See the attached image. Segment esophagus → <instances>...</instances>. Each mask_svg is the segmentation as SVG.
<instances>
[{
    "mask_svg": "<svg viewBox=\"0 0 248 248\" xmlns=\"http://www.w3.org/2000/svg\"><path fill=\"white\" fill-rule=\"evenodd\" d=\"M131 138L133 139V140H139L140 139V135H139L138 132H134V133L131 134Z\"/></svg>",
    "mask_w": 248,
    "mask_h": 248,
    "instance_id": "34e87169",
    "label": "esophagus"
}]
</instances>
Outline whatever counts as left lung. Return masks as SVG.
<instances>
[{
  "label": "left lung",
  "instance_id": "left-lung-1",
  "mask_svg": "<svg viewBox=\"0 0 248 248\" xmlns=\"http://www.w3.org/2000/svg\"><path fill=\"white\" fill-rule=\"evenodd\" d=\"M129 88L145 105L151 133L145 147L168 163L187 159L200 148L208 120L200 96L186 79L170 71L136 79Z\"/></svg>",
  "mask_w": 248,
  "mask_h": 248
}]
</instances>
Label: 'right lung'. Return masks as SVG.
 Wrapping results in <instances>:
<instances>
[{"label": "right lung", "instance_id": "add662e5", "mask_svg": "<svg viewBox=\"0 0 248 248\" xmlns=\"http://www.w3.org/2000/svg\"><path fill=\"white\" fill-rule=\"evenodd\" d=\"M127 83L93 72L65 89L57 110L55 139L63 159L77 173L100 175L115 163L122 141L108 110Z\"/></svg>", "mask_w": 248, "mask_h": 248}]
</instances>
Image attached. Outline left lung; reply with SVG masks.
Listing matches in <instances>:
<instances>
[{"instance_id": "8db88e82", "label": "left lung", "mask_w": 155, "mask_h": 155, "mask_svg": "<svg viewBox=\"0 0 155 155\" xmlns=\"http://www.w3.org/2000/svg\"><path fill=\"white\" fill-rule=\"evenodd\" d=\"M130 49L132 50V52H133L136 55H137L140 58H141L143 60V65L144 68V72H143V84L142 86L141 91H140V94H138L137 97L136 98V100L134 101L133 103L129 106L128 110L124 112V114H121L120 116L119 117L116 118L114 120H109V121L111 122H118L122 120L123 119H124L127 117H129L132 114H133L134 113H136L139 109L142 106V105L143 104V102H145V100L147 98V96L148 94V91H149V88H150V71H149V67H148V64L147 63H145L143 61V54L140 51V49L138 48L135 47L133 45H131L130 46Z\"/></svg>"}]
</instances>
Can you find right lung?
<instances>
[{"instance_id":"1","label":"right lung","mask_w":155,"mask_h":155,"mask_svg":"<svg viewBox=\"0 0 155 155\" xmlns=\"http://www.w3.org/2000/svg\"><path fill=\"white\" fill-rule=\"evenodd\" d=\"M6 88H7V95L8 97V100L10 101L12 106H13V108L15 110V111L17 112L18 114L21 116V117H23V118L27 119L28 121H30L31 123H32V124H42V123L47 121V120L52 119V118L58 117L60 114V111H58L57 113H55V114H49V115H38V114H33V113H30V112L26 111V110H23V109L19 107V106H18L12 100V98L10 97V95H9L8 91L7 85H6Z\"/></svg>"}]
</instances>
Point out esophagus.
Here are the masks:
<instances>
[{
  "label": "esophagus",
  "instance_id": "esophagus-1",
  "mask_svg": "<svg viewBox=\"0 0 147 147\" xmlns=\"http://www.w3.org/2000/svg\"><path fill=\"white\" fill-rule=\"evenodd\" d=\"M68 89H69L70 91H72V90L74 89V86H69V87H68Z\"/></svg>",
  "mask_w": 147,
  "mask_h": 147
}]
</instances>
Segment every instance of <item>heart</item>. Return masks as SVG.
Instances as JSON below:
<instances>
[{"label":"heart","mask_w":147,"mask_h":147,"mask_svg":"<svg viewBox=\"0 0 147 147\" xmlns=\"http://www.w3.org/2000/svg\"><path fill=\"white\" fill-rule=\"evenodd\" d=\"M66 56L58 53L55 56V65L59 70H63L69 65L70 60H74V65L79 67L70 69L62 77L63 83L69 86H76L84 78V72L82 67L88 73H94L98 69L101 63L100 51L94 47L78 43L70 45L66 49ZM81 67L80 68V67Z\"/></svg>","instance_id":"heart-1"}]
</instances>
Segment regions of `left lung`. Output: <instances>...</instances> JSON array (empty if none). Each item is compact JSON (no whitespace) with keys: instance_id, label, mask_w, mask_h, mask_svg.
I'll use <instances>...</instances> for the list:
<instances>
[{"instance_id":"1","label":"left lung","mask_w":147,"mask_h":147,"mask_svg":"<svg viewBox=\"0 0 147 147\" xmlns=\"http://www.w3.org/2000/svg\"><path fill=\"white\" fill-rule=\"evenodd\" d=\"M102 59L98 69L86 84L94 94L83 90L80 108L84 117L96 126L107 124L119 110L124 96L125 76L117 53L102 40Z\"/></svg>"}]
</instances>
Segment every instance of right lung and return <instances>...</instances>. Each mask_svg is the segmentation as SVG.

# # # # # # #

Short exercise:
Collect every line of the records that contains the string "left", with case counting.

Exercise solution:
Outline whatever counts as left lung. Return masks as SVG.
  "label": "left lung",
  "instance_id": "left-lung-1",
Image attached. Outline left lung; reply with SVG masks.
[{"instance_id": "8db88e82", "label": "left lung", "mask_w": 155, "mask_h": 155, "mask_svg": "<svg viewBox=\"0 0 155 155\" xmlns=\"http://www.w3.org/2000/svg\"><path fill=\"white\" fill-rule=\"evenodd\" d=\"M130 49L132 50V52H133L136 55H137L140 58H141L143 60V65L144 68V72H143V84L142 86L141 91H140V94H138L137 97L136 98V100L134 101L133 103L129 106L128 110L124 112V114H121L120 116L119 117L116 118L114 120H109V121L111 122H118L122 120L123 119H124L127 117H129L132 114H133L134 113H136L139 109L142 106V105L143 104V102H145V100L147 98V96L148 94V91H149V88H150V71H149V67H148V64L147 63H145L143 61V54L140 51V49L138 48L135 47L133 45H131L130 46Z\"/></svg>"}]
Segment regions of `left lung`. Output: <instances>...</instances> JSON array (empty if none). Each item is compact JSON (no whitespace) with keys: instance_id, label, mask_w, mask_h, mask_svg.
[{"instance_id":"1","label":"left lung","mask_w":147,"mask_h":147,"mask_svg":"<svg viewBox=\"0 0 147 147\" xmlns=\"http://www.w3.org/2000/svg\"><path fill=\"white\" fill-rule=\"evenodd\" d=\"M102 59L98 69L86 84L94 94L83 90L80 108L84 117L96 126L107 124L119 110L124 96L125 76L117 53L102 40Z\"/></svg>"}]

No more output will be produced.